WORK TO BE COMPLETED:
Every record must be transcribed in its entirety, apart from the images, which are to be omitted.

DATA RECORDS:
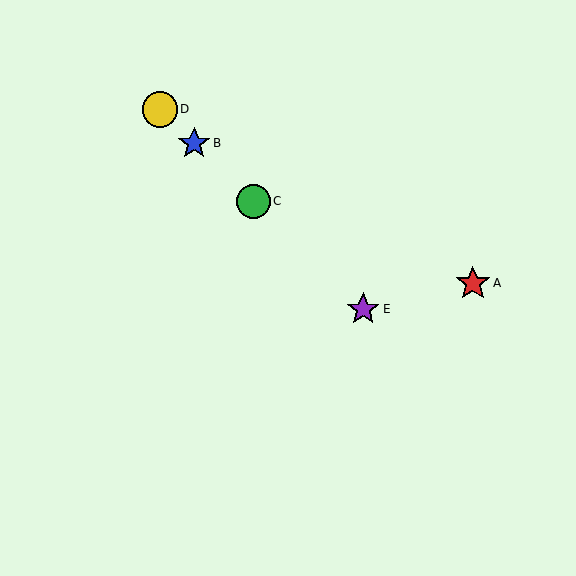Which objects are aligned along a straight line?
Objects B, C, D, E are aligned along a straight line.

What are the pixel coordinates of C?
Object C is at (253, 201).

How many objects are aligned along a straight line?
4 objects (B, C, D, E) are aligned along a straight line.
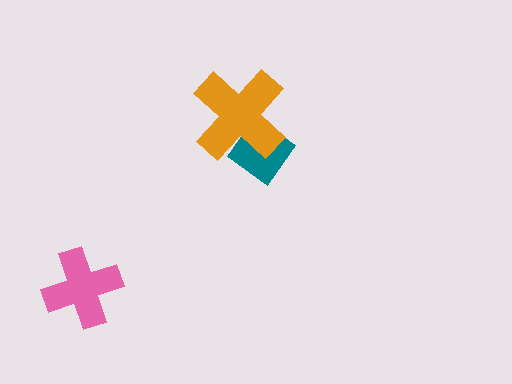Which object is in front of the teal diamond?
The orange cross is in front of the teal diamond.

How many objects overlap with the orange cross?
1 object overlaps with the orange cross.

WRITTEN REPLY:
Which objects are aligned along a straight line?
Objects B, C, D, E are aligned along a straight line.

What are the pixel coordinates of C?
Object C is at (253, 201).

How many objects are aligned along a straight line?
4 objects (B, C, D, E) are aligned along a straight line.
Which object is in front of the teal diamond?
The orange cross is in front of the teal diamond.

How many objects overlap with the orange cross?
1 object overlaps with the orange cross.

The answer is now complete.